## Data in this exercise
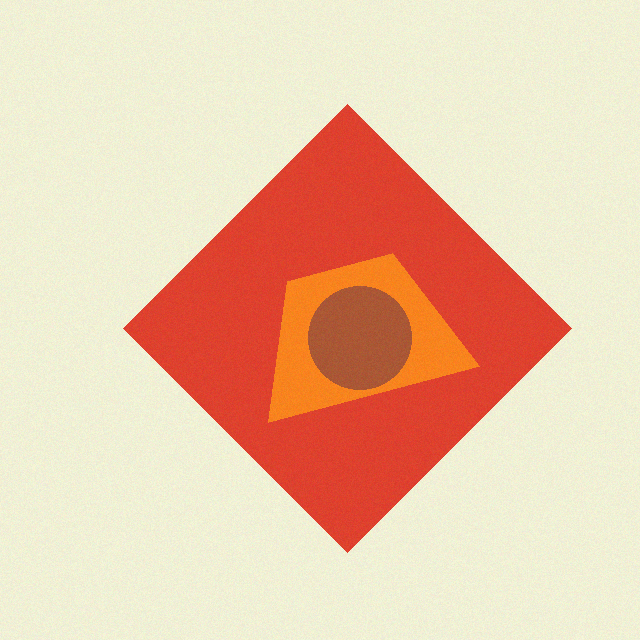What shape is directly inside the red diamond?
The orange trapezoid.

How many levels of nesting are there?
3.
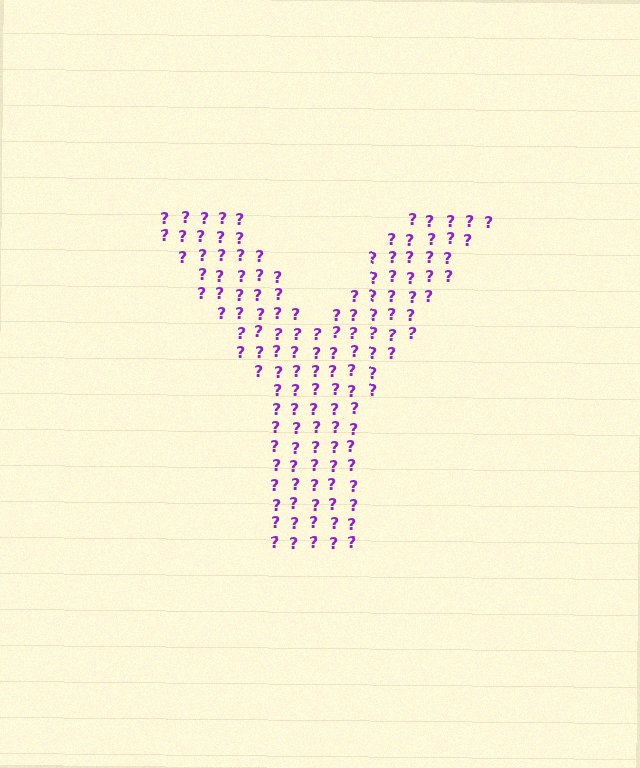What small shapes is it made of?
It is made of small question marks.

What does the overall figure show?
The overall figure shows the letter Y.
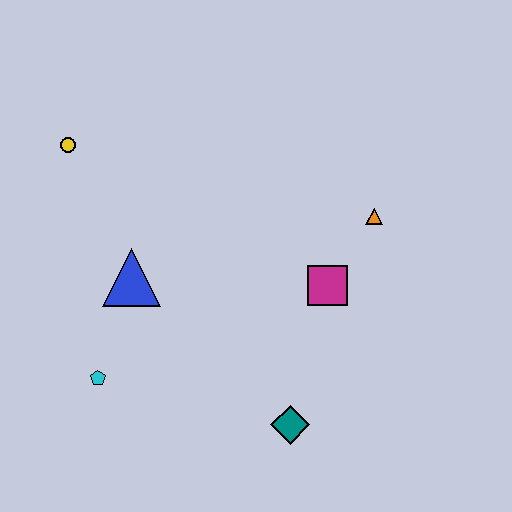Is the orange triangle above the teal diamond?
Yes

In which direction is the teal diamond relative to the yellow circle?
The teal diamond is below the yellow circle.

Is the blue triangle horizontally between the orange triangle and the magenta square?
No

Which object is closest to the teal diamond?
The magenta square is closest to the teal diamond.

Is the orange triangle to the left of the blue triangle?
No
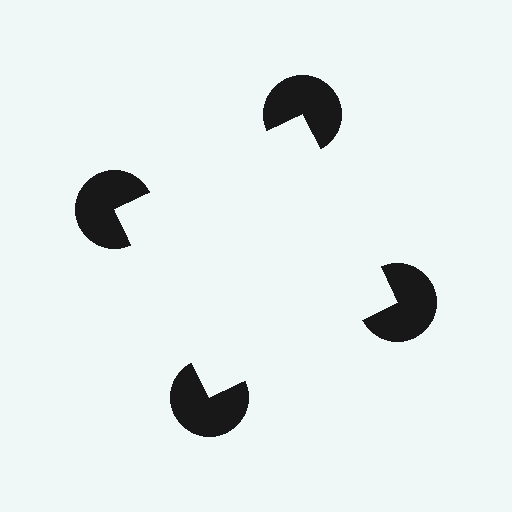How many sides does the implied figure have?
4 sides.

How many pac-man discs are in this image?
There are 4 — one at each vertex of the illusory square.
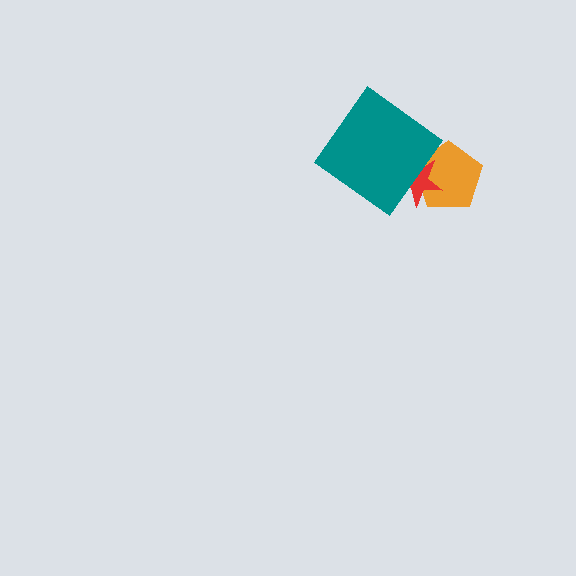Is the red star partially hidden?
Yes, it is partially covered by another shape.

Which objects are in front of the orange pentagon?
2 objects cover part of the orange pentagon: the red star and the teal diamond.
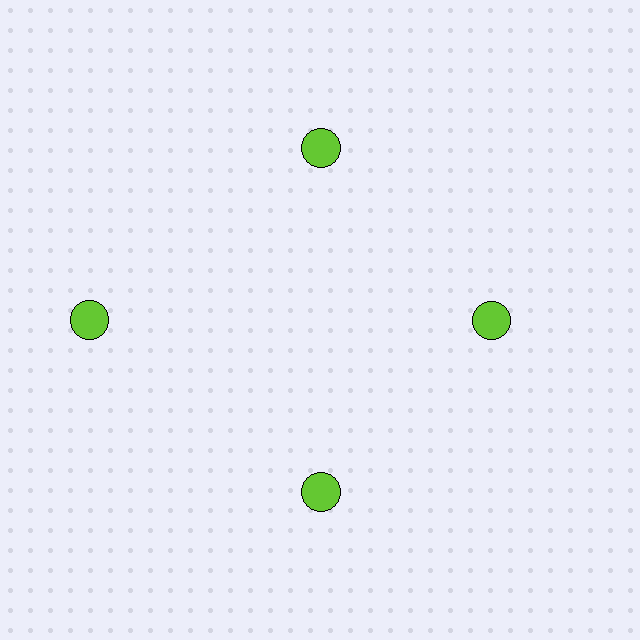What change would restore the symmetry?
The symmetry would be restored by moving it inward, back onto the ring so that all 4 circles sit at equal angles and equal distance from the center.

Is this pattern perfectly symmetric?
No. The 4 lime circles are arranged in a ring, but one element near the 9 o'clock position is pushed outward from the center, breaking the 4-fold rotational symmetry.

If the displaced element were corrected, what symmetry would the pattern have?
It would have 4-fold rotational symmetry — the pattern would map onto itself every 90 degrees.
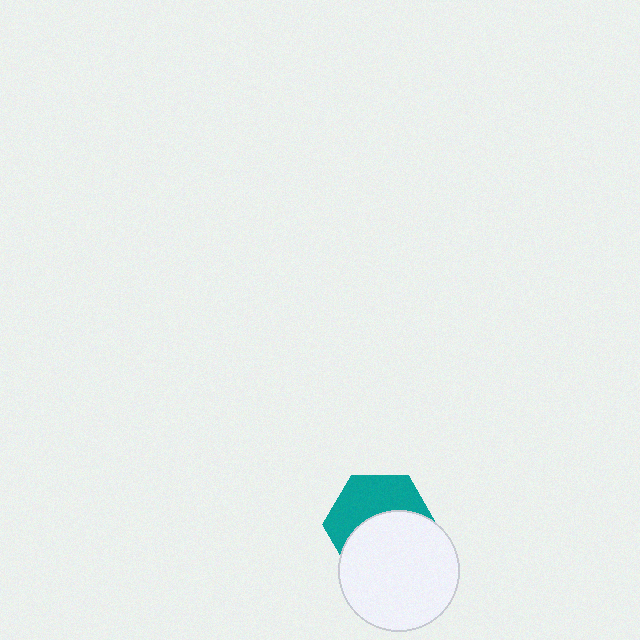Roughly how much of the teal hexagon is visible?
About half of it is visible (roughly 46%).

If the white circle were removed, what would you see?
You would see the complete teal hexagon.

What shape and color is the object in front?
The object in front is a white circle.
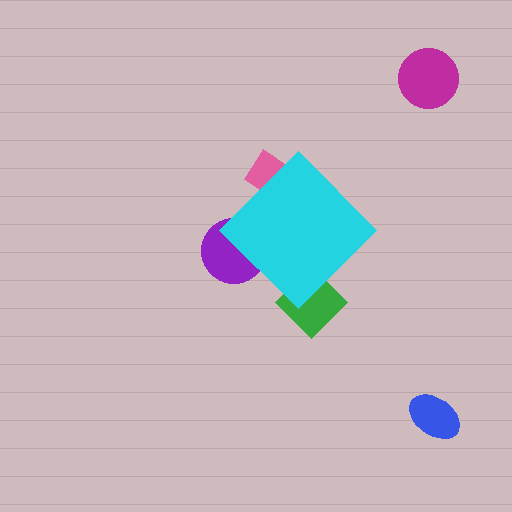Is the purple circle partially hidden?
Yes, the purple circle is partially hidden behind the cyan diamond.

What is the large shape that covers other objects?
A cyan diamond.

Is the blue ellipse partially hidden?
No, the blue ellipse is fully visible.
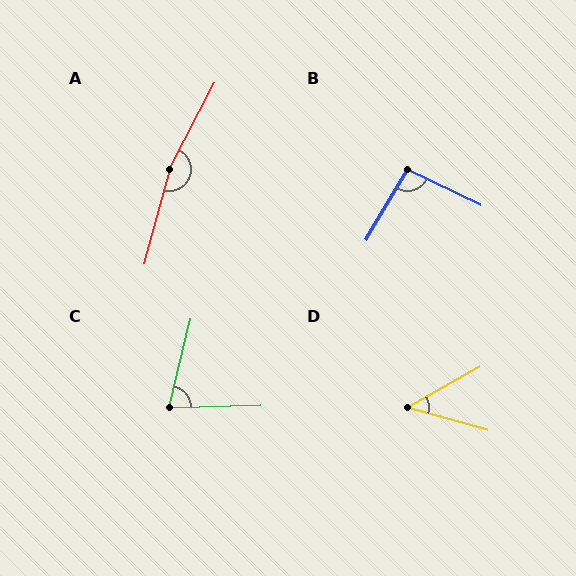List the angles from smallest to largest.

## Set task
Without the pictures, restate each entry exactly.

## Solution for this exercise
What shape is directly inside the red diamond?
The orange trapezoid.

How many levels of nesting are there?
3.
What small shapes is it made of?
It is made of small question marks.

What does the overall figure show?
The overall figure shows the letter Y.
Is the orange triangle above the teal diamond?
Yes

In which direction is the teal diamond relative to the yellow circle?
The teal diamond is below the yellow circle.

Is the blue triangle horizontally between the orange triangle and the magenta square?
No

Which object is closest to the teal diamond?
The magenta square is closest to the teal diamond.

Is the orange triangle to the left of the blue triangle?
No
How many sides does the implied figure have?
4 sides.

How many pac-man discs are in this image?
There are 4 — one at each vertex of the illusory square.
Is the red star partially hidden?
Yes, it is partially covered by another shape.

Which objects are in front of the orange pentagon?
2 objects cover part of the orange pentagon: the red star and the teal diamond.
What change would restore the symmetry?
The symmetry would be restored by moving it inward, back onto the ring so that all 4 circles sit at equal angles and equal distance from the center.

Is this pattern perfectly symmetric?
No. The 4 lime circles are arranged in a ring, but one element near the 9 o'clock position is pushed outward from the center, breaking the 4-fold rotational symmetry.

If the displaced element were corrected, what symmetry would the pattern have?
It would have 4-fold rotational symmetry — the pattern would map onto itself every 90 degrees.
Roughly how much of the teal hexagon is visible?
About half of it is visible (roughly 46%).

If the white circle were removed, what would you see?
You would see the complete teal hexagon.

What shape and color is the object in front?
The object in front is a white circle.
Is the purple circle partially hidden?
Yes, the purple circle is partially hidden behind the cyan diamond.

What is the large shape that covers other objects?
A cyan diamond.

Is the blue ellipse partially hidden?
No, the blue ellipse is fully visible.
List the angles from smallest to largest.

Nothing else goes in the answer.